----- MATERIAL PROVIDED

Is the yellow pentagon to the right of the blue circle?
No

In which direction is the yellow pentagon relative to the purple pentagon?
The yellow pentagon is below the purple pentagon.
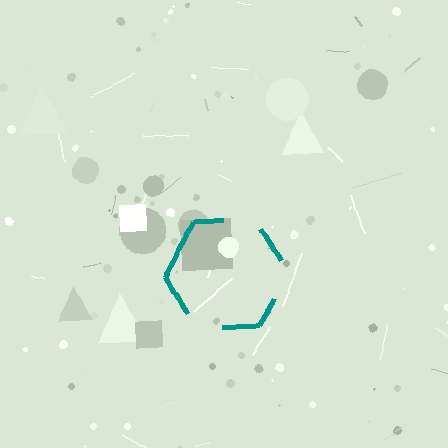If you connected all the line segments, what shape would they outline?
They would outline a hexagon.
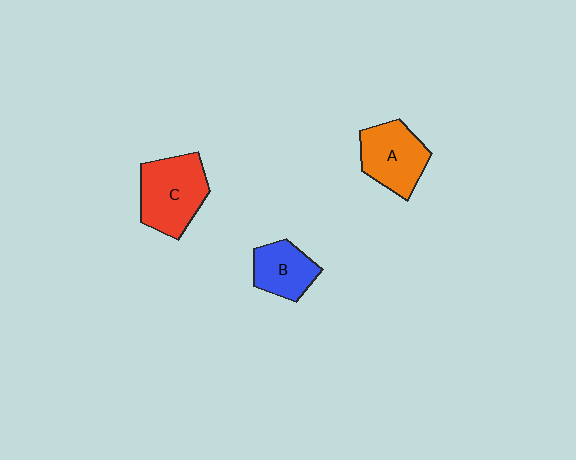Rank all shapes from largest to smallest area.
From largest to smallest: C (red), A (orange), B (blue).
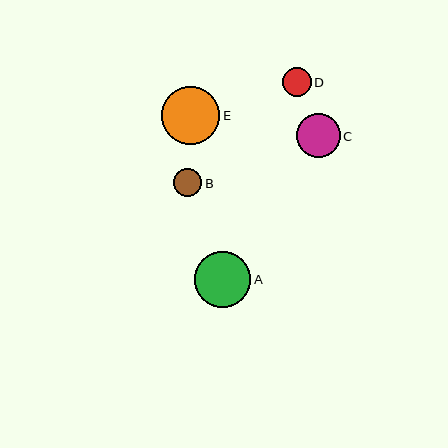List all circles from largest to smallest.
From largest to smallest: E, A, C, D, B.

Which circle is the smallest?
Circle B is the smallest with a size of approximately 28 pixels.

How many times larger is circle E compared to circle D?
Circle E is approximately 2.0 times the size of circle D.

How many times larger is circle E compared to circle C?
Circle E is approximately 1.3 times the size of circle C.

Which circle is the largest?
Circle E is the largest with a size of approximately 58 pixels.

----------
----- MATERIAL PROVIDED

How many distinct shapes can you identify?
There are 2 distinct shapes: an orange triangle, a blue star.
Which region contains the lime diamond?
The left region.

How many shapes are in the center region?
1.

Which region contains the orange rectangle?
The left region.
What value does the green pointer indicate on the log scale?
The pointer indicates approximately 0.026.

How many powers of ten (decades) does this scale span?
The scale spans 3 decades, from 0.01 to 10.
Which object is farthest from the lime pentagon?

----------
----- MATERIAL PROVIDED

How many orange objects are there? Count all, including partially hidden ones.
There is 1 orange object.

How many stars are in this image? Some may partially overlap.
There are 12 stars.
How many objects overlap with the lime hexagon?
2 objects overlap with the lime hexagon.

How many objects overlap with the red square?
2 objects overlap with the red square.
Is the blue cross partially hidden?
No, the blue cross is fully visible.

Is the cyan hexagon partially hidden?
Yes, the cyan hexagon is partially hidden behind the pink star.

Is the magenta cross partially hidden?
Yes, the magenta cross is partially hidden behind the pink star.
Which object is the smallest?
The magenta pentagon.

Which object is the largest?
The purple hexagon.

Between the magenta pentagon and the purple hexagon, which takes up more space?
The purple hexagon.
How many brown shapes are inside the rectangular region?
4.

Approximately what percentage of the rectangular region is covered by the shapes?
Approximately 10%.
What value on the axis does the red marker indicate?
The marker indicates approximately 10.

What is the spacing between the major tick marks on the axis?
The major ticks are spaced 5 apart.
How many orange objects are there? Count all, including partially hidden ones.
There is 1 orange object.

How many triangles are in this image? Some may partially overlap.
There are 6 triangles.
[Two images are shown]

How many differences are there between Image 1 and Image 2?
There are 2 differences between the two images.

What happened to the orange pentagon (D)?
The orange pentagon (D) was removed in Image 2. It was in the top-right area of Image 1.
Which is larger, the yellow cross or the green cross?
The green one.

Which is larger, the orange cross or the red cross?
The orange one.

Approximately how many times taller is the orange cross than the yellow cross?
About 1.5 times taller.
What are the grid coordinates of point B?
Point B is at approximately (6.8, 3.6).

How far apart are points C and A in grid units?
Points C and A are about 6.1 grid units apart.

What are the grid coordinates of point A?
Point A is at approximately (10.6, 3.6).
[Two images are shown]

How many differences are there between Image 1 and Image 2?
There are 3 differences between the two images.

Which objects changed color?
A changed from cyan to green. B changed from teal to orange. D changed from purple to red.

----------

:: REQUIRED TASK ::
Of the entries above, repeat exactly the lines from the line with "What value does" through the line with "Which object is farthest", both of them included.

:: RESULT ::
What value does the green pointer indicate on the log scale?
The pointer indicates approximately 0.026.

How many powers of ten (decades) does this scale span?
The scale spans 3 decades, from 0.01 to 10.
Which object is farthest from the lime pentagon?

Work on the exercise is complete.